++++ Task material ++++

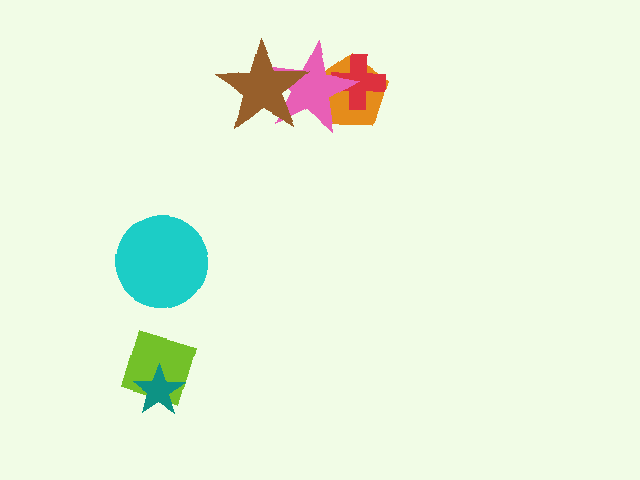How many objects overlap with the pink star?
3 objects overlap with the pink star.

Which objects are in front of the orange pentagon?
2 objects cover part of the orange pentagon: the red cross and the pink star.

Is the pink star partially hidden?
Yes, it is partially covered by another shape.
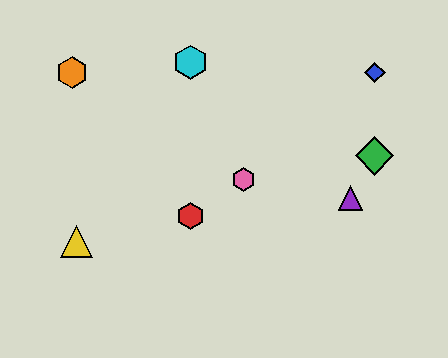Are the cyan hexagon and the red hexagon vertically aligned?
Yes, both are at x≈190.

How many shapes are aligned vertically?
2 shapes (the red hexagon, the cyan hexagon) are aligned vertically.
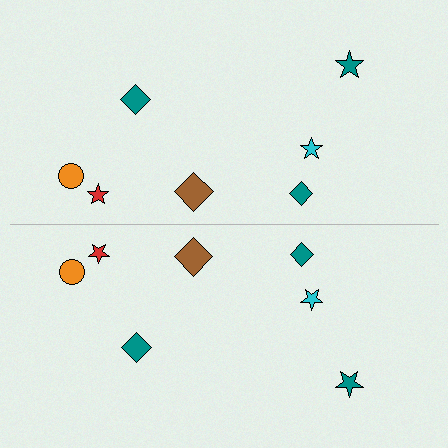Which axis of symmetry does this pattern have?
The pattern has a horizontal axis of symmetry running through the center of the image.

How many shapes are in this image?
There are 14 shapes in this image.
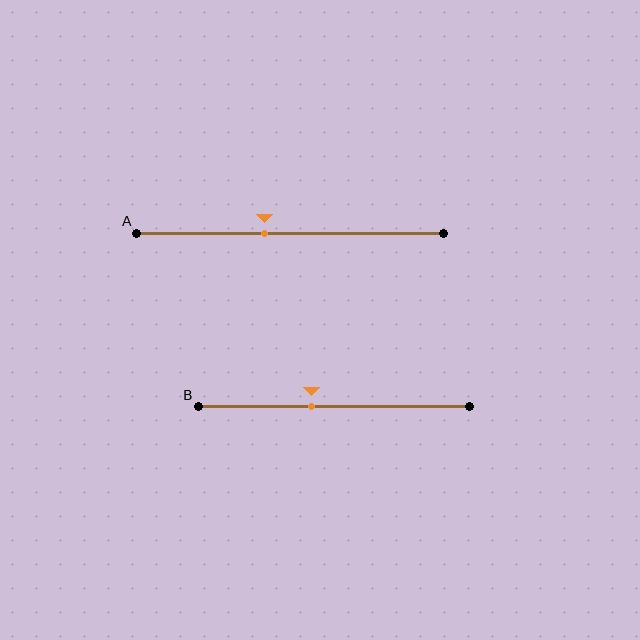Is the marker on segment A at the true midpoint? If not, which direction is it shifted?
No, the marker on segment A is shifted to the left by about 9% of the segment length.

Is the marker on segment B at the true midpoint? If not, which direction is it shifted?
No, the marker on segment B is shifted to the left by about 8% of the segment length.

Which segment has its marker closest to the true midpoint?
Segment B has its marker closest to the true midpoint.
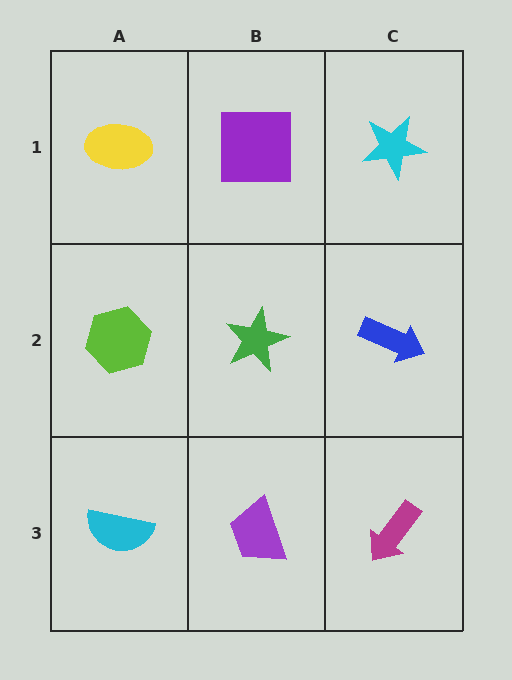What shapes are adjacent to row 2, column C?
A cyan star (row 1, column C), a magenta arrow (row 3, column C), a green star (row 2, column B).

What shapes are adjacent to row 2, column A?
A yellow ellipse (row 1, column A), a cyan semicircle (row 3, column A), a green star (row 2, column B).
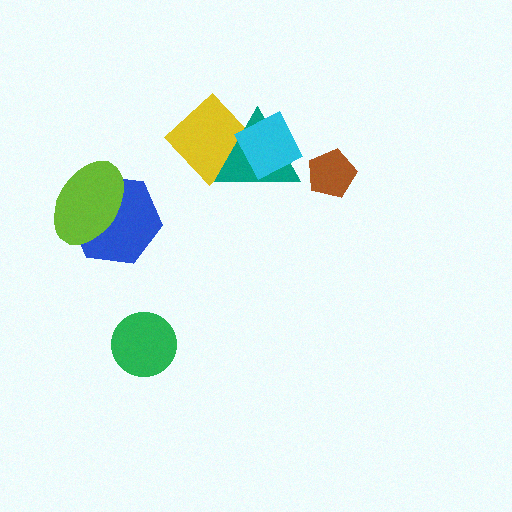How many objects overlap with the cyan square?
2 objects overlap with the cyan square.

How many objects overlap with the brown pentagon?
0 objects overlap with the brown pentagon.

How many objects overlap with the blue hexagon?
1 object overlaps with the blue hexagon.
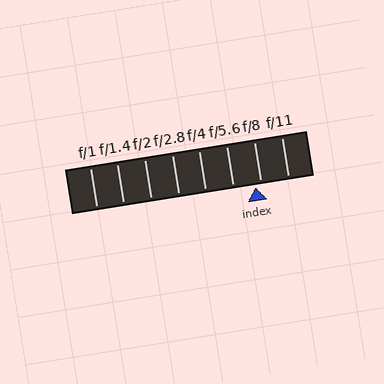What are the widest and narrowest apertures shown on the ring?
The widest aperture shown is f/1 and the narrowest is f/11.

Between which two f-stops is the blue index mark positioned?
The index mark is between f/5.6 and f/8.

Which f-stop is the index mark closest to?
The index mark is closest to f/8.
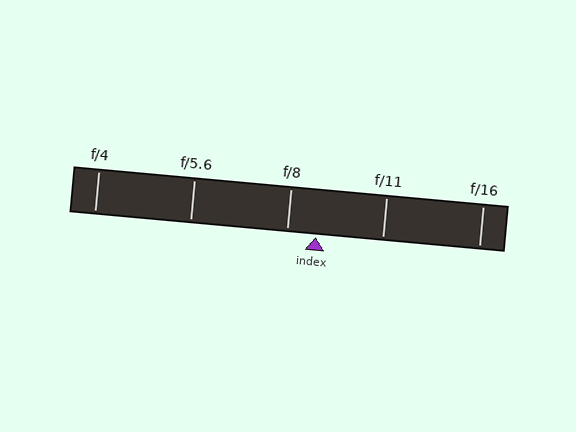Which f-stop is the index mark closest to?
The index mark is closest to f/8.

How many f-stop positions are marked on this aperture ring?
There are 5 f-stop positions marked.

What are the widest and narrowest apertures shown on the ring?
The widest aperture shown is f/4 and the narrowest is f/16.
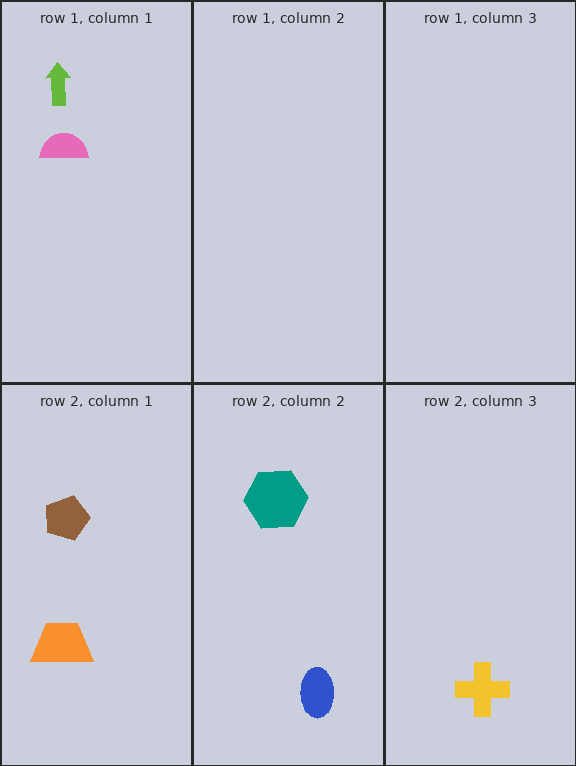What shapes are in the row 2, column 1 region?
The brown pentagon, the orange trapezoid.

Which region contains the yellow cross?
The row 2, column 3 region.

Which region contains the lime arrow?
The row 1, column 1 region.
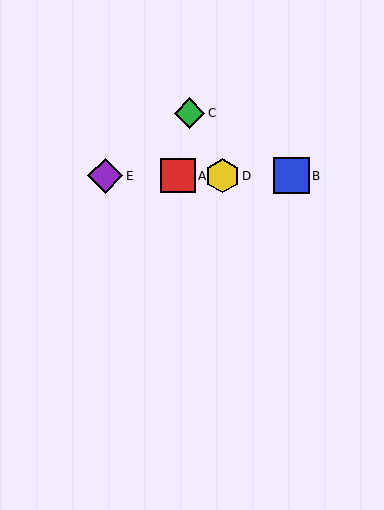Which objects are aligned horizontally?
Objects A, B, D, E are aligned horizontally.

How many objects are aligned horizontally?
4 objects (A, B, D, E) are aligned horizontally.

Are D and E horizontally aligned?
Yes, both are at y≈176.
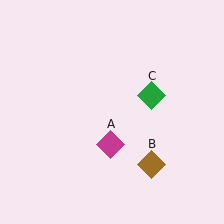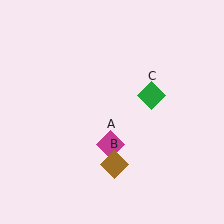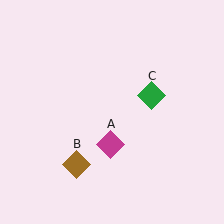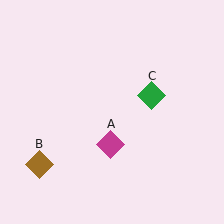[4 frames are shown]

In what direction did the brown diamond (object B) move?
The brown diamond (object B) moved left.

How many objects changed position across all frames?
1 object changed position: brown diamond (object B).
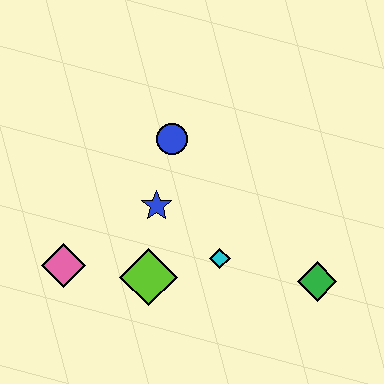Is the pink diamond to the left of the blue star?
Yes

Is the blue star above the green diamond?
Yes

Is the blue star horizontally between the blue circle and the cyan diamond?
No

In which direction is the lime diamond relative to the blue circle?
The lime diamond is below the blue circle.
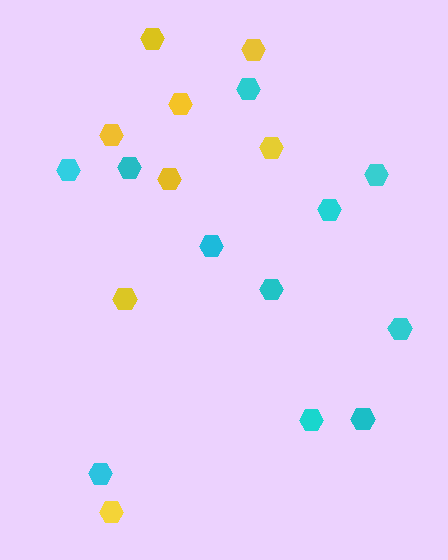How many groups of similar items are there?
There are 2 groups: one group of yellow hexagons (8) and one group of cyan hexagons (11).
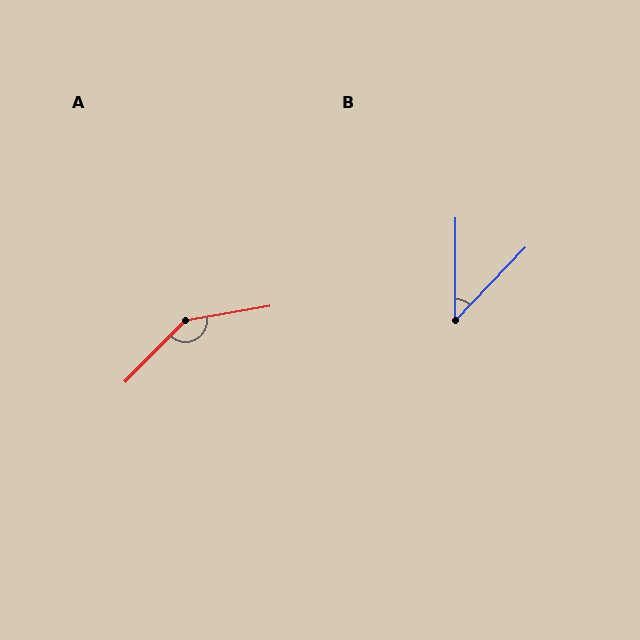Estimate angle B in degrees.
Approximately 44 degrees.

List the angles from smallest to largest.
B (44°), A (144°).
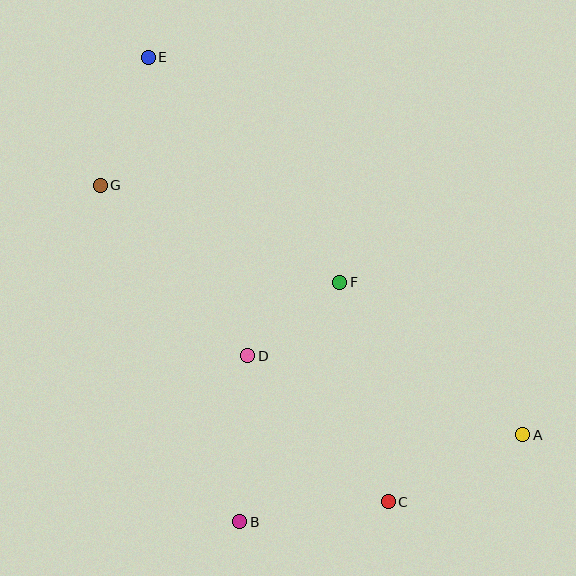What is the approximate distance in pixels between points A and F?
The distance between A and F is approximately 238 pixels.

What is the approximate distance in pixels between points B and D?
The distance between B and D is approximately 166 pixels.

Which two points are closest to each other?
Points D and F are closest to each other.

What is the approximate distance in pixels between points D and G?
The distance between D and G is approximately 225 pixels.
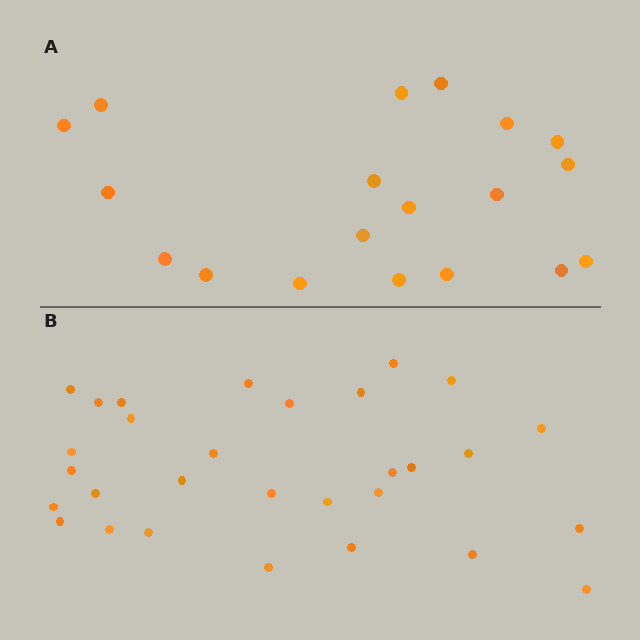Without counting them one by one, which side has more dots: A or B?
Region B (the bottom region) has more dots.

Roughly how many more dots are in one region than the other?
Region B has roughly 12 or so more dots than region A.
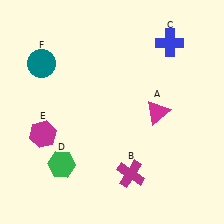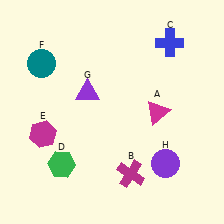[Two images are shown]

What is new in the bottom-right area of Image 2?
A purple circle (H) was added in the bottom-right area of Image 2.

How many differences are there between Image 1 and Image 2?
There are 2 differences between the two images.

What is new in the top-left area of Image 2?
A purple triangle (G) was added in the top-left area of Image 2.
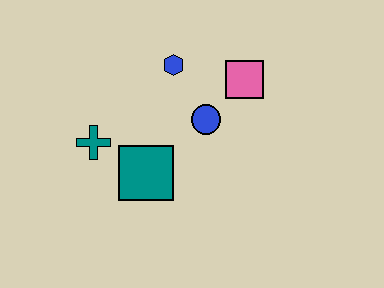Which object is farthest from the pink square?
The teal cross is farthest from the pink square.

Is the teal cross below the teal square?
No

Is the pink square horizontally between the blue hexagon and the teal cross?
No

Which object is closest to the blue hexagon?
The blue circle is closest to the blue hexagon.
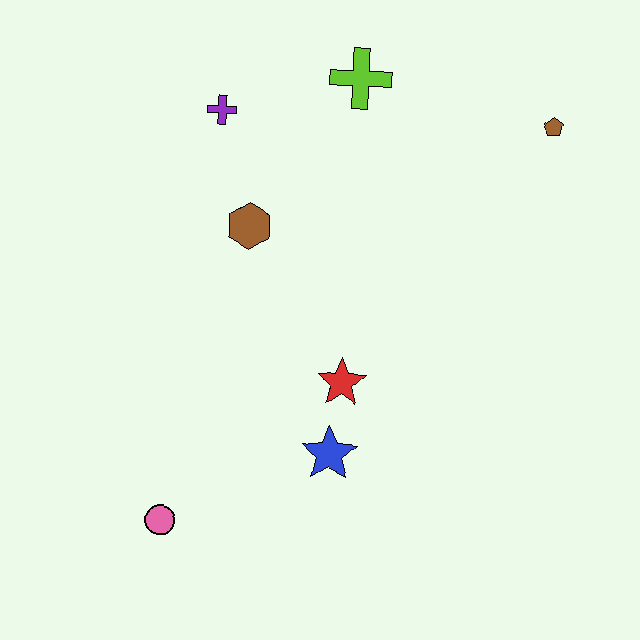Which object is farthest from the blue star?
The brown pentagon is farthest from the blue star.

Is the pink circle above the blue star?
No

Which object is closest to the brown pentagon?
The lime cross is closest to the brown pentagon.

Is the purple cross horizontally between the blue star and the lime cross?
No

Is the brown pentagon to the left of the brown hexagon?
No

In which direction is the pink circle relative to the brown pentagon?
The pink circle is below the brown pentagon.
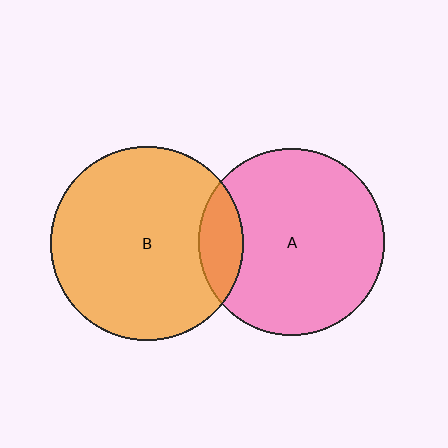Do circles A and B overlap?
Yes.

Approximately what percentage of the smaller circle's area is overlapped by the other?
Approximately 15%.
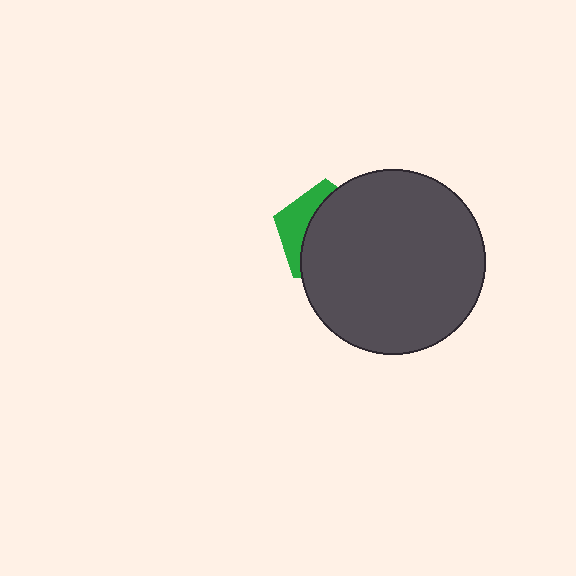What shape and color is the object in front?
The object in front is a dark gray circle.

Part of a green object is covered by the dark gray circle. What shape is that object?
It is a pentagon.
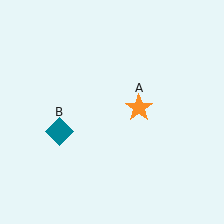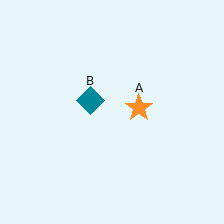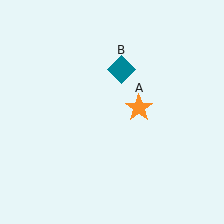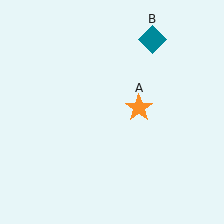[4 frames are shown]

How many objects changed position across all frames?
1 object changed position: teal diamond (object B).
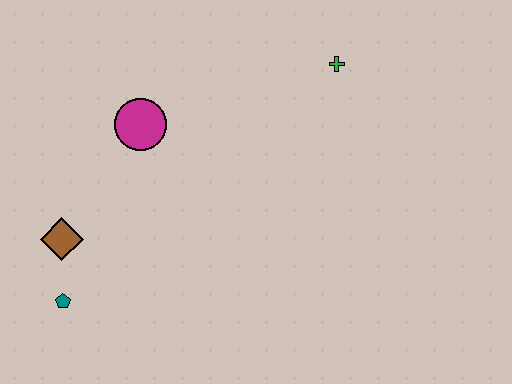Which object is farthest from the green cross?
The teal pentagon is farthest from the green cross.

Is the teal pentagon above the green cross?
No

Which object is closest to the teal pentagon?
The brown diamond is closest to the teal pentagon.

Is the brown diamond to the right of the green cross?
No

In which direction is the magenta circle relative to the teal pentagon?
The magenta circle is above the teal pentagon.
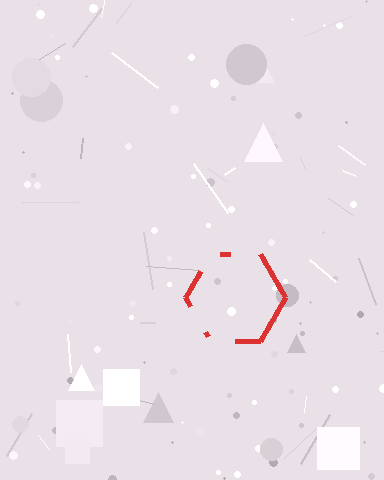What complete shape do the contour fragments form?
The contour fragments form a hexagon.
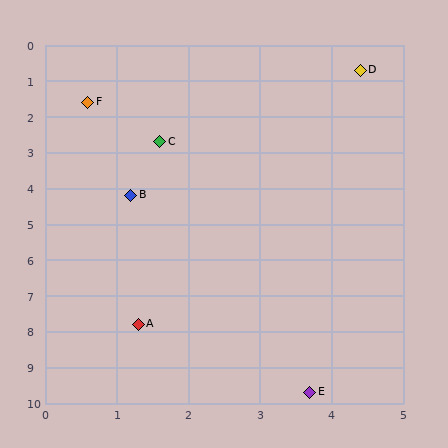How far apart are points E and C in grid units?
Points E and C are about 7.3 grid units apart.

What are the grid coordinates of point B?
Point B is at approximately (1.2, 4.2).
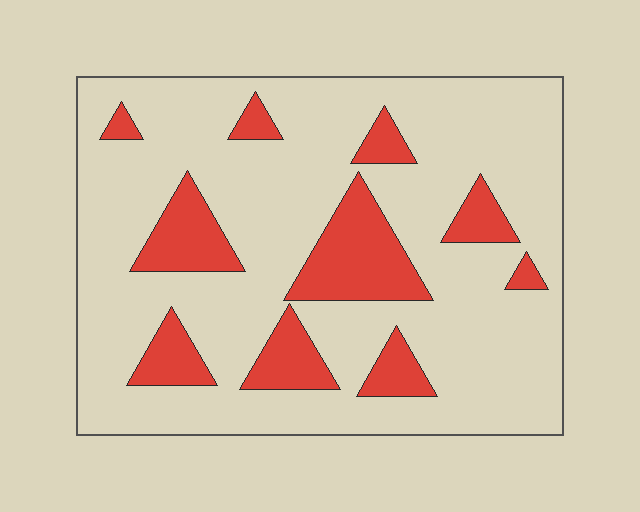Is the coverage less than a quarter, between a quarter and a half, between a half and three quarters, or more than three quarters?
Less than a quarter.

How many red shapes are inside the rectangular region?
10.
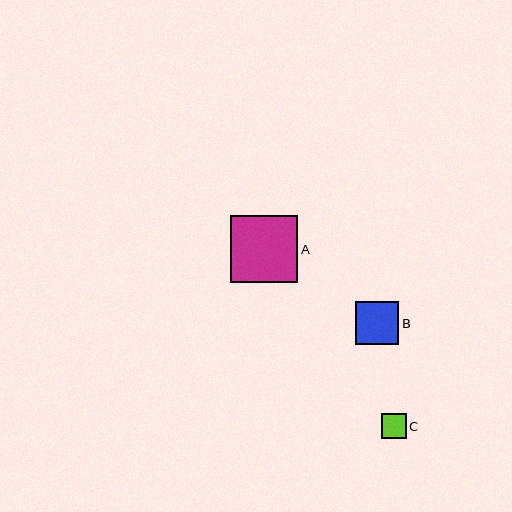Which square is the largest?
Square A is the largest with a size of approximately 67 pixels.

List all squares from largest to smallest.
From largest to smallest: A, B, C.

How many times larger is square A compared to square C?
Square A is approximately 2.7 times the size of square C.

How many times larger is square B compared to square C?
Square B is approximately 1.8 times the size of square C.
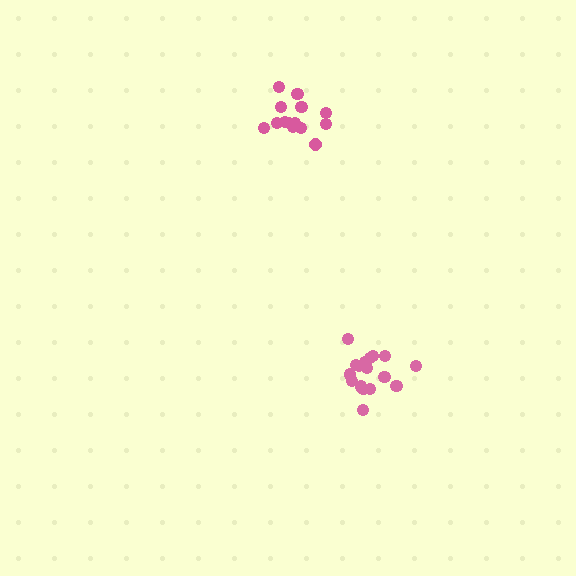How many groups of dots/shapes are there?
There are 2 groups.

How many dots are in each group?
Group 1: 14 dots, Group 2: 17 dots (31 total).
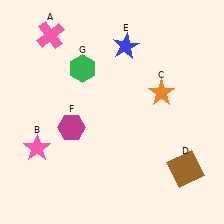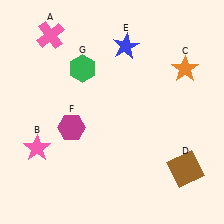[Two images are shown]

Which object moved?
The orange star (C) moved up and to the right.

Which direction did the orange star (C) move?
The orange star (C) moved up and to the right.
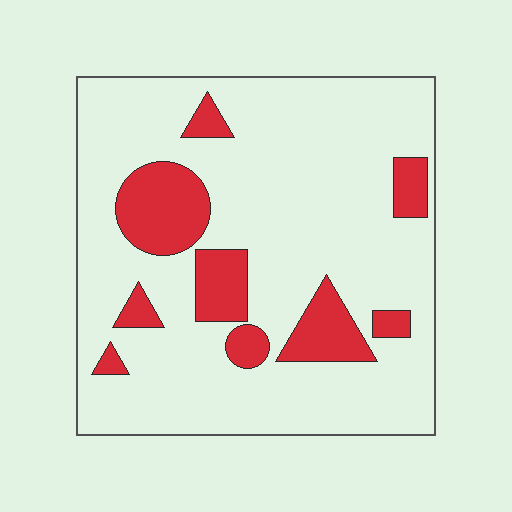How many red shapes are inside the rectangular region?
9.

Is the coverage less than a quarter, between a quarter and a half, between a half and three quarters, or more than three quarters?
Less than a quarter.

++++

■ Set problem:
Copy verbatim the span that opens at the line with "Which square is the largest?" and closes at the final line of the listing. Do not carry over any pictures.

■ The solution:
Which square is the largest?
Square A is the largest with a size of approximately 67 pixels.

List all squares from largest to smallest.
From largest to smallest: A, B, C.

How many times larger is square A compared to square C?
Square A is approximately 2.7 times the size of square C.

How many times larger is square B compared to square C?
Square B is approximately 1.8 times the size of square C.
How many groups of dots/shapes are there?
There are 2 groups.

How many dots are in each group?
Group 1: 14 dots, Group 2: 17 dots (31 total).
[Two images are shown]

Which object moved?
The orange star (C) moved up and to the right.

Which direction did the orange star (C) move?
The orange star (C) moved up and to the right.
How many red shapes are inside the rectangular region?
9.

Is the coverage less than a quarter, between a quarter and a half, between a half and three quarters, or more than three quarters?
Less than a quarter.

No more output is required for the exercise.